What is required
Transcribe the records exactly. Pictures do not belong in the transcription.

Data for the task

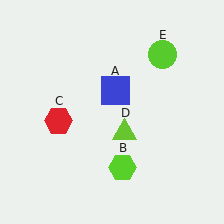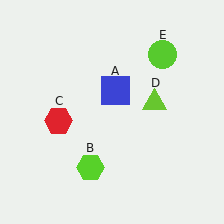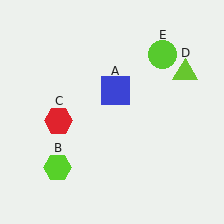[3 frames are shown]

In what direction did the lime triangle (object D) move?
The lime triangle (object D) moved up and to the right.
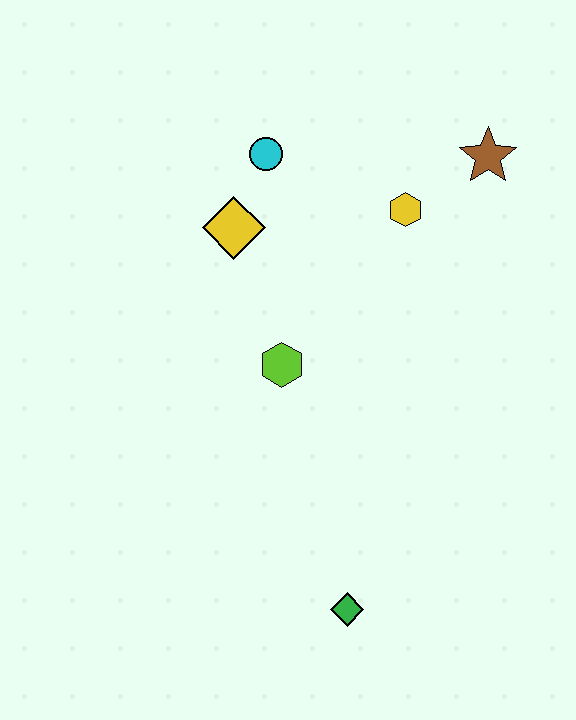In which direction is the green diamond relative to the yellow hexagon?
The green diamond is below the yellow hexagon.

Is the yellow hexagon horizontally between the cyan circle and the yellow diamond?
No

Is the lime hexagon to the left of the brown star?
Yes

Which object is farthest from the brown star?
The green diamond is farthest from the brown star.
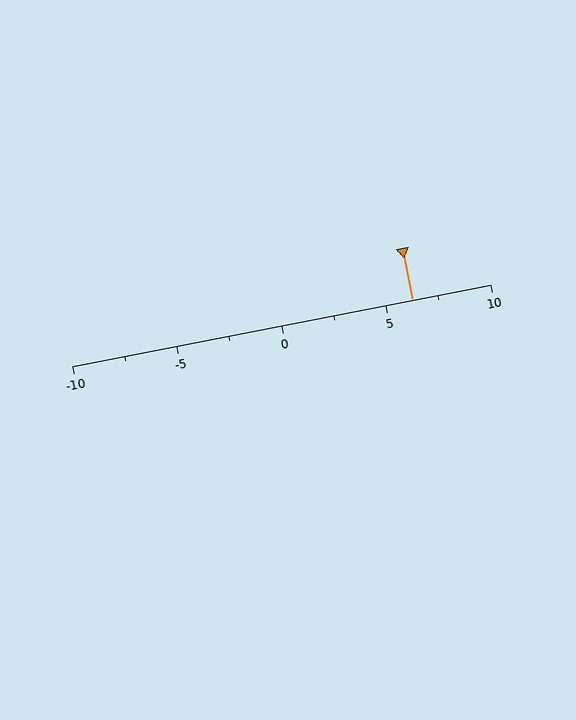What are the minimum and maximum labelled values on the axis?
The axis runs from -10 to 10.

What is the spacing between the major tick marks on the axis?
The major ticks are spaced 5 apart.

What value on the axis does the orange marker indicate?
The marker indicates approximately 6.2.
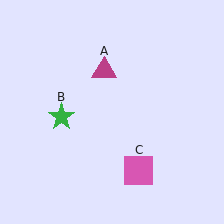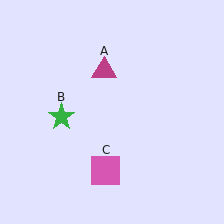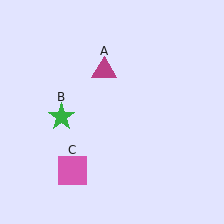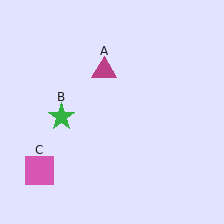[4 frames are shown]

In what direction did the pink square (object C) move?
The pink square (object C) moved left.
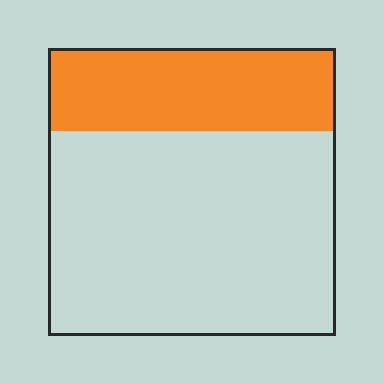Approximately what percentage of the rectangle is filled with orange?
Approximately 30%.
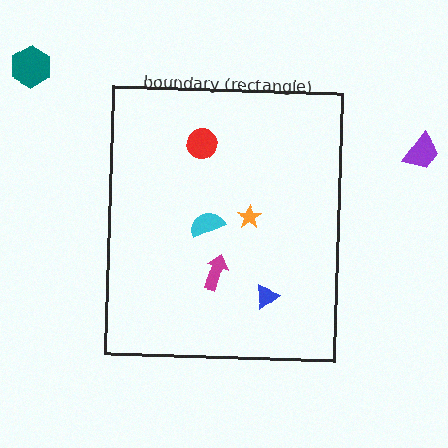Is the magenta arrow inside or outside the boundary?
Inside.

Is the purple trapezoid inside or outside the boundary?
Outside.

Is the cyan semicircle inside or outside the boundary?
Inside.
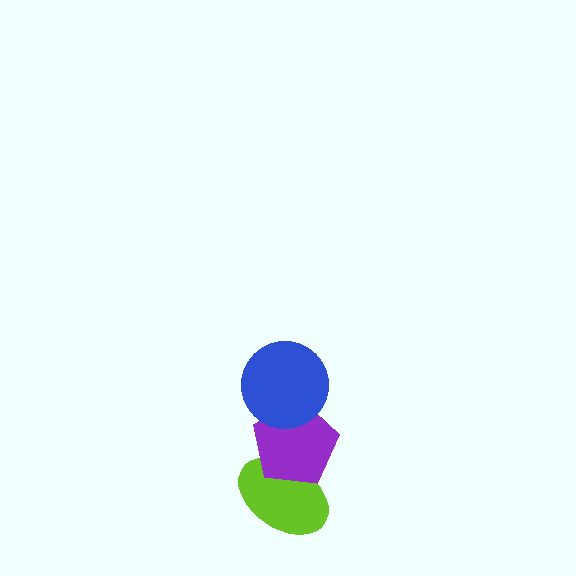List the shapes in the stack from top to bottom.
From top to bottom: the blue circle, the purple pentagon, the lime ellipse.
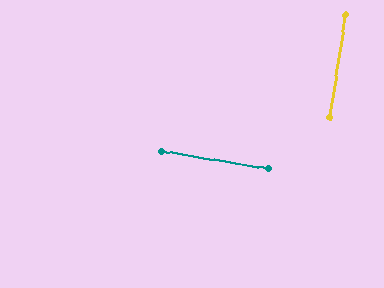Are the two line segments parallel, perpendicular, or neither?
Perpendicular — they meet at approximately 89°.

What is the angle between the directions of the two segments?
Approximately 89 degrees.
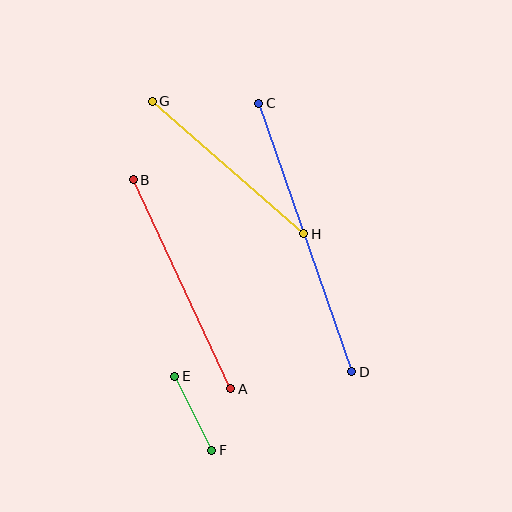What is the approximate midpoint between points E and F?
The midpoint is at approximately (193, 413) pixels.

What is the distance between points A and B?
The distance is approximately 231 pixels.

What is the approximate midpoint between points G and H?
The midpoint is at approximately (228, 168) pixels.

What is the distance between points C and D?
The distance is approximately 284 pixels.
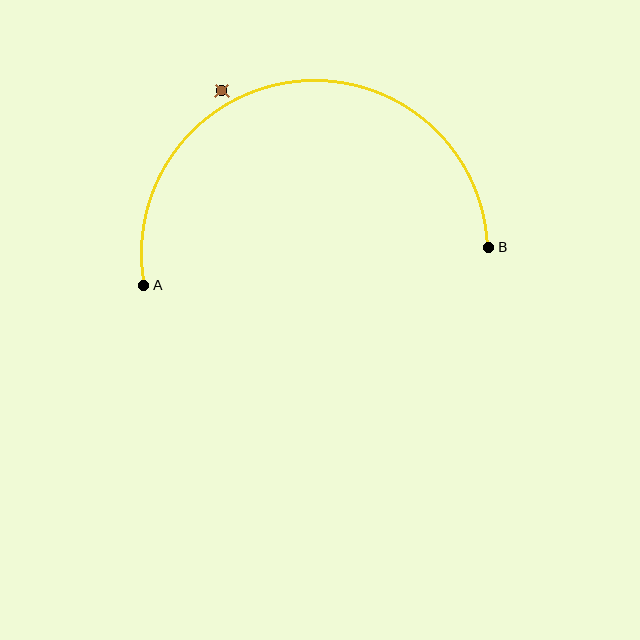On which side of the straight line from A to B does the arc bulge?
The arc bulges above the straight line connecting A and B.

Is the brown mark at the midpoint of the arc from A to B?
No — the brown mark does not lie on the arc at all. It sits slightly outside the curve.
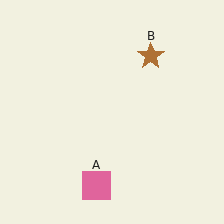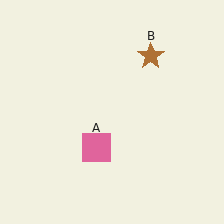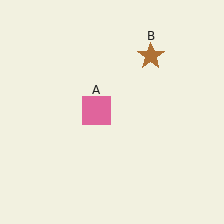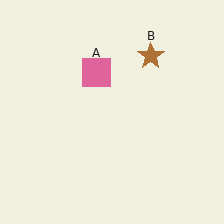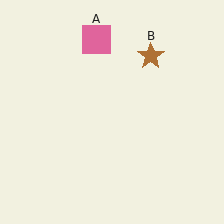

Result for this exercise
[3 frames are shown]

In what direction did the lime triangle (object D) move?
The lime triangle (object D) moved up and to the right.
In which direction is the green diamond relative to the yellow hexagon?
The green diamond is below the yellow hexagon.

Is the yellow hexagon horizontally between the cyan circle and the yellow diamond?
No

Is the lime hexagon to the left of the brown star?
Yes

Which object is farthest from the brown star?
The green diamond is farthest from the brown star.
What are the minimum and maximum labelled values on the axis?
The axis runs from -10 to 10.

What is the spacing between the major tick marks on the axis?
The major ticks are spaced 5 apart.

What value on the axis does the orange marker indicate?
The marker indicates approximately 6.2.
[4 frames are shown]

In what direction did the pink square (object C) move?
The pink square (object C) moved left.
Approximately what percentage of the rectangle is filled with orange?
Approximately 30%.
Is the magenta arrow inside or outside the boundary?
Inside.

Is the purple trapezoid inside or outside the boundary?
Outside.

Is the cyan semicircle inside or outside the boundary?
Inside.
List the shapes in the stack from top to bottom.
From top to bottom: the blue circle, the purple pentagon, the lime ellipse.
Are the two line segments parallel, perpendicular, or neither?
Perpendicular — they meet at approximately 89°.

What is the angle between the directions of the two segments?
Approximately 89 degrees.
What is the approximate midpoint between points E and F?
The midpoint is at approximately (193, 413) pixels.

What is the distance between points A and B?
The distance is approximately 231 pixels.

What is the approximate midpoint between points G and H?
The midpoint is at approximately (228, 168) pixels.

What is the distance between points C and D?
The distance is approximately 284 pixels.
On which side of the straight line from A to B does the arc bulge?
The arc bulges above the straight line connecting A and B.

Is the brown mark at the midpoint of the arc from A to B?
No — the brown mark does not lie on the arc at all. It sits slightly outside the curve.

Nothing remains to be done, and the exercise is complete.